[Start SUPPLIED INFORMATION]

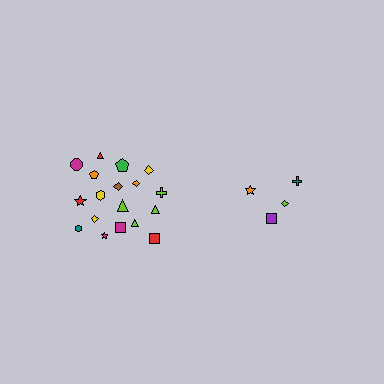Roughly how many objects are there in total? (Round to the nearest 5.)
Roughly 20 objects in total.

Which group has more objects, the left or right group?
The left group.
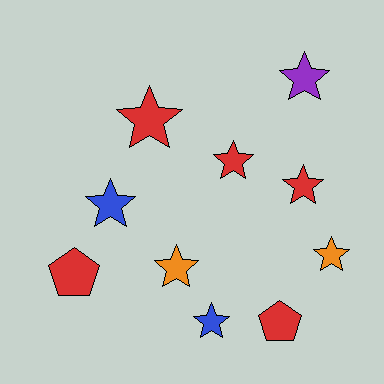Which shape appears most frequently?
Star, with 8 objects.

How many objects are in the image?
There are 10 objects.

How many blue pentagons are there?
There are no blue pentagons.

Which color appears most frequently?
Red, with 5 objects.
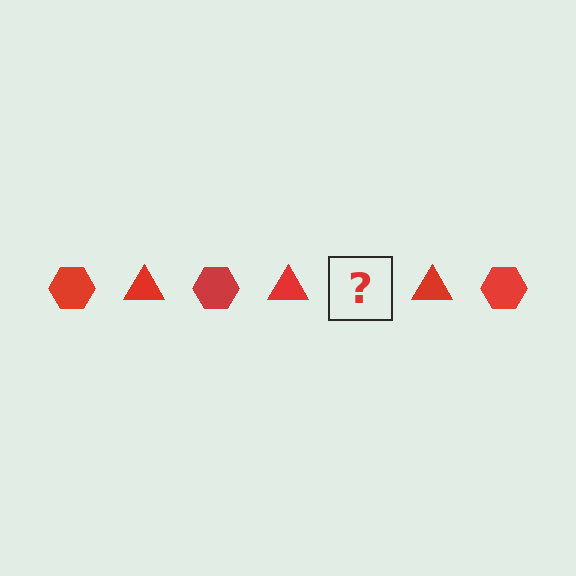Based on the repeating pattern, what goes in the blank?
The blank should be a red hexagon.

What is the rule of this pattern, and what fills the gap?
The rule is that the pattern cycles through hexagon, triangle shapes in red. The gap should be filled with a red hexagon.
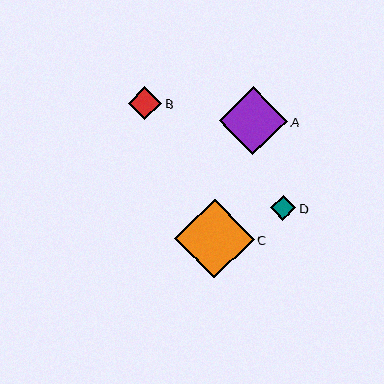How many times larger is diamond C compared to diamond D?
Diamond C is approximately 3.2 times the size of diamond D.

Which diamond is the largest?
Diamond C is the largest with a size of approximately 79 pixels.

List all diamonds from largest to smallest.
From largest to smallest: C, A, B, D.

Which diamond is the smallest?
Diamond D is the smallest with a size of approximately 25 pixels.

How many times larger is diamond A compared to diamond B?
Diamond A is approximately 2.0 times the size of diamond B.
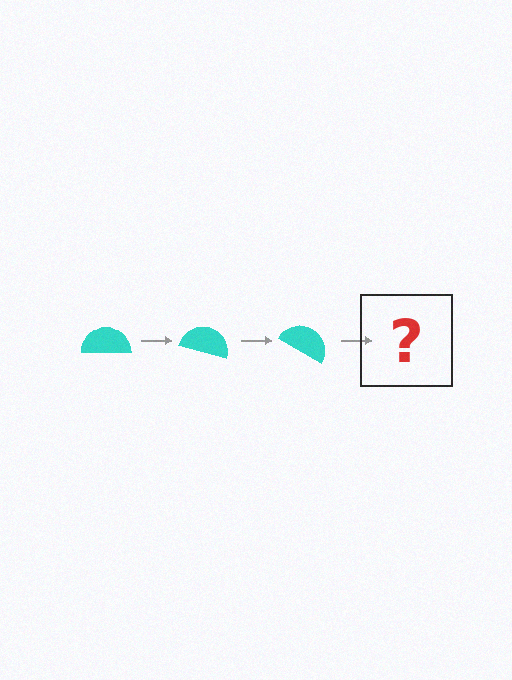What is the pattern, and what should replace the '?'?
The pattern is that the semicircle rotates 15 degrees clockwise each step. The '?' should be a cyan semicircle rotated 45 degrees clockwise.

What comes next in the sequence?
The next element should be a cyan semicircle rotated 45 degrees clockwise.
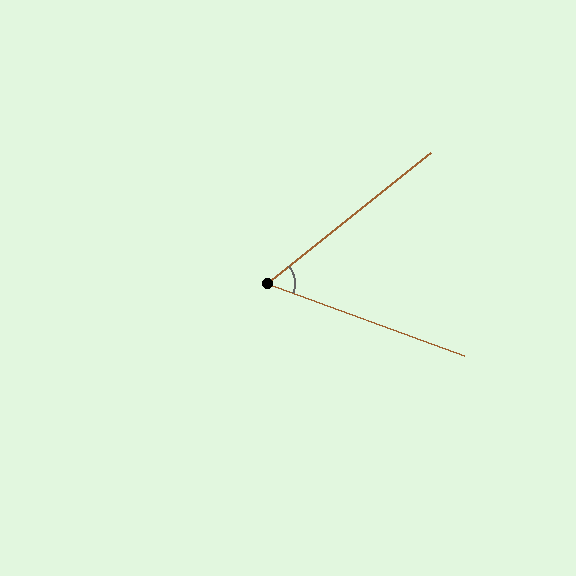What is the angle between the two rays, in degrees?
Approximately 59 degrees.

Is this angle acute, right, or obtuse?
It is acute.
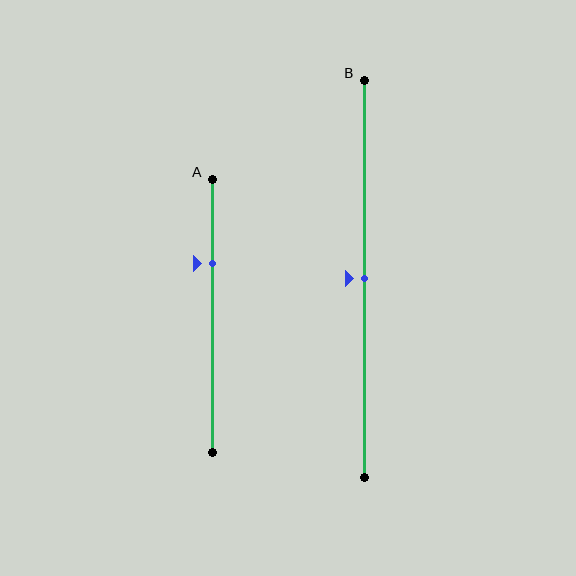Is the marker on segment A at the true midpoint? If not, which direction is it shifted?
No, the marker on segment A is shifted upward by about 19% of the segment length.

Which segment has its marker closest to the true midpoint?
Segment B has its marker closest to the true midpoint.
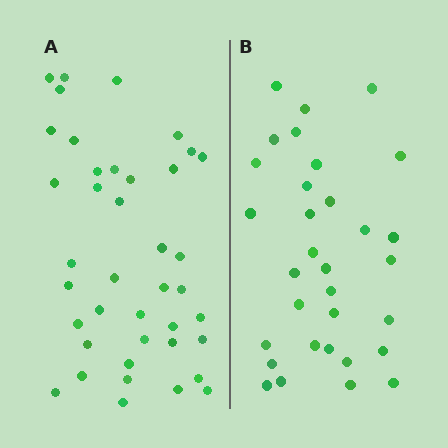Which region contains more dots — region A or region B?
Region A (the left region) has more dots.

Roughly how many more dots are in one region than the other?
Region A has roughly 8 or so more dots than region B.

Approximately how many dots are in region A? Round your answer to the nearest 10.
About 40 dots.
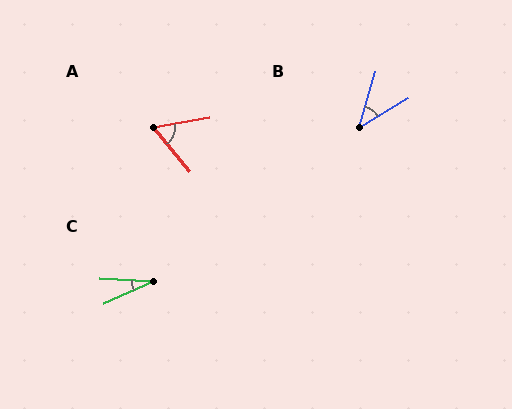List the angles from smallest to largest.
C (28°), B (43°), A (60°).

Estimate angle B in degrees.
Approximately 43 degrees.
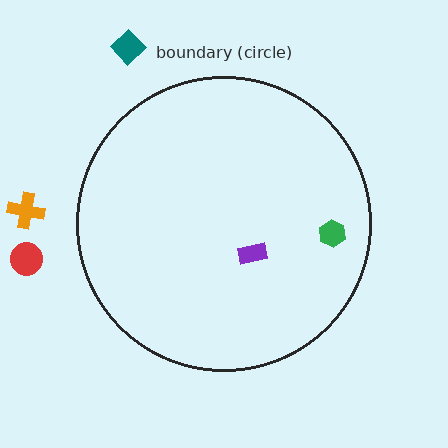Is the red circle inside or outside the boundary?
Outside.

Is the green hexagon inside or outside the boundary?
Inside.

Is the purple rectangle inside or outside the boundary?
Inside.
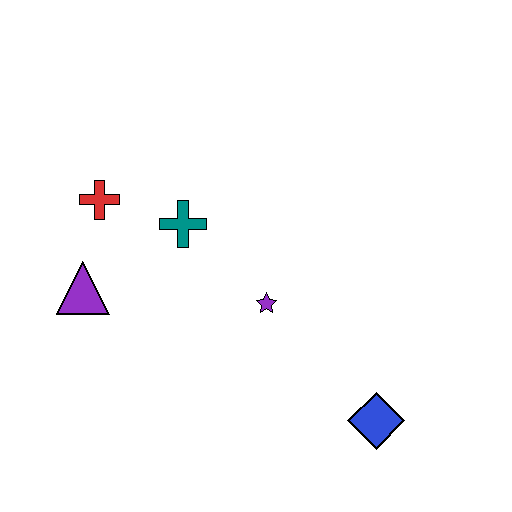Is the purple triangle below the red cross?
Yes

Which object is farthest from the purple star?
The red cross is farthest from the purple star.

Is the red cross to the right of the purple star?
No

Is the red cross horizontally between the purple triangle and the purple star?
Yes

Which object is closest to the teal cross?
The red cross is closest to the teal cross.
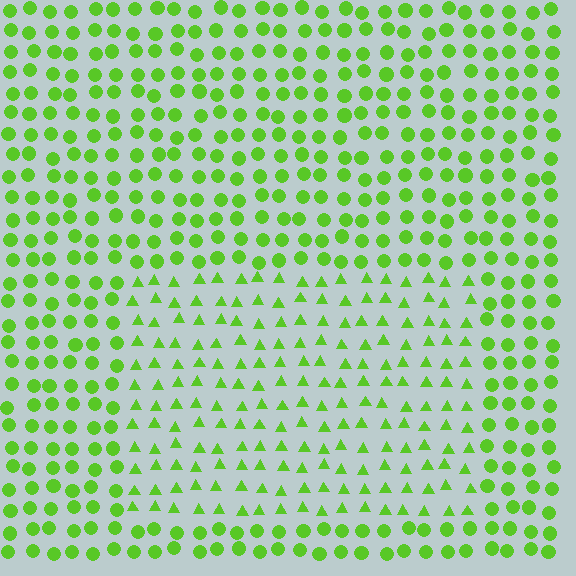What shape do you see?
I see a rectangle.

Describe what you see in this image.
The image is filled with small lime elements arranged in a uniform grid. A rectangle-shaped region contains triangles, while the surrounding area contains circles. The boundary is defined purely by the change in element shape.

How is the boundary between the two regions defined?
The boundary is defined by a change in element shape: triangles inside vs. circles outside. All elements share the same color and spacing.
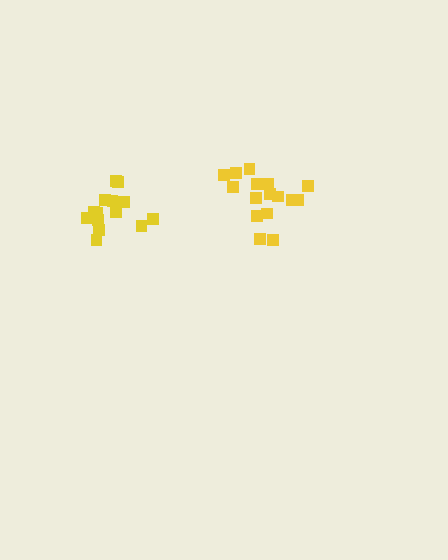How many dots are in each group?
Group 1: 18 dots, Group 2: 14 dots (32 total).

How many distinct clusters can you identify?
There are 2 distinct clusters.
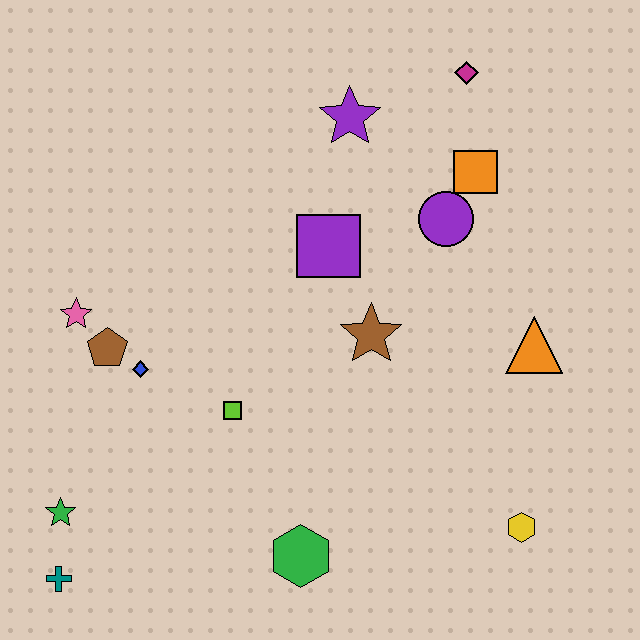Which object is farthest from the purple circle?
The teal cross is farthest from the purple circle.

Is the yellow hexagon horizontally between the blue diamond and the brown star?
No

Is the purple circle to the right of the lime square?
Yes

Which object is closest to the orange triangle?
The purple circle is closest to the orange triangle.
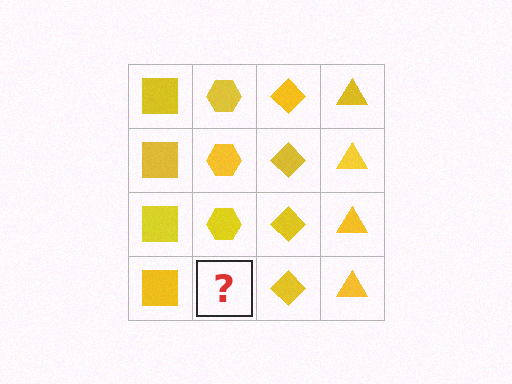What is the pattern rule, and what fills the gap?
The rule is that each column has a consistent shape. The gap should be filled with a yellow hexagon.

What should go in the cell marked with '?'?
The missing cell should contain a yellow hexagon.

[End SUPPLIED INFORMATION]

[EXERCISE REQUIREMENTS]: Each record above must be returned exactly as written, with its pictures omitted.

[RESULT OF THIS TASK]:
Roughly how many objects are there in total? (Round to the nearest 5.)
Roughly 20 objects in total.

Which group has more objects, the left or right group?
The left group.
Which shape appears most frequently?
Star, with 8 objects.

How many objects are in the image?
There are 10 objects.

How many blue pentagons are there?
There are no blue pentagons.

Which color appears most frequently?
Red, with 5 objects.
Based on the repeating pattern, what goes in the blank?
The blank should be a red hexagon.

What is the rule of this pattern, and what fills the gap?
The rule is that the pattern cycles through hexagon, triangle shapes in red. The gap should be filled with a red hexagon.
How many times larger is diamond C compared to diamond D?
Diamond C is approximately 3.2 times the size of diamond D.

Which diamond is the largest?
Diamond C is the largest with a size of approximately 79 pixels.

List all diamonds from largest to smallest.
From largest to smallest: C, A, B, D.

Which diamond is the smallest?
Diamond D is the smallest with a size of approximately 25 pixels.

How many times larger is diamond A compared to diamond B?
Diamond A is approximately 2.0 times the size of diamond B.
What is the pattern, and what should replace the '?'?
The pattern is that the semicircle rotates 15 degrees clockwise each step. The '?' should be a cyan semicircle rotated 45 degrees clockwise.

What comes next in the sequence?
The next element should be a cyan semicircle rotated 45 degrees clockwise.
What is the angle between the two rays, in degrees?
Approximately 59 degrees.

Is this angle acute, right, or obtuse?
It is acute.
Is the marker on segment A at the true midpoint? If not, which direction is it shifted?
No, the marker on segment A is shifted upward by about 19% of the segment length.

Which segment has its marker closest to the true midpoint?
Segment B has its marker closest to the true midpoint.
Which region contains more dots — region A or region B?
Region A (the left region) has more dots.

Roughly how many more dots are in one region than the other?
Region A has roughly 8 or so more dots than region B.

Approximately how many dots are in region A? Round your answer to the nearest 10.
About 40 dots.
List the angles from smallest to largest.
C (28°), B (43°), A (60°).

Estimate angle B in degrees.
Approximately 43 degrees.
Is the red circle inside or outside the boundary?
Outside.

Is the green hexagon inside or outside the boundary?
Inside.

Is the purple rectangle inside or outside the boundary?
Inside.
Is the purple triangle below the red cross?
Yes

Which object is farthest from the purple star?
The red cross is farthest from the purple star.

Is the red cross to the right of the purple star?
No

Is the red cross horizontally between the purple triangle and the purple star?
Yes

Which object is closest to the teal cross?
The red cross is closest to the teal cross.
What shape do you see?
I see a rectangle.

Describe what you see in this image.
The image is filled with small lime elements arranged in a uniform grid. A rectangle-shaped region contains triangles, while the surrounding area contains circles. The boundary is defined purely by the change in element shape.

How is the boundary between the two regions defined?
The boundary is defined by a change in element shape: triangles inside vs. circles outside. All elements share the same color and spacing.
How many dots are in each group?
Group 1: 18 dots, Group 2: 14 dots (32 total).

How many distinct clusters can you identify?
There are 2 distinct clusters.
Which object is farthest from the purple circle?
The teal cross is farthest from the purple circle.

Is the yellow hexagon horizontally between the blue diamond and the brown star?
No

Is the purple circle to the right of the lime square?
Yes

Which object is closest to the orange triangle?
The purple circle is closest to the orange triangle.
What is the pattern rule, and what fills the gap?
The rule is that each column has a consistent shape. The gap should be filled with a yellow hexagon.

What should go in the cell marked with '?'?
The missing cell should contain a yellow hexagon.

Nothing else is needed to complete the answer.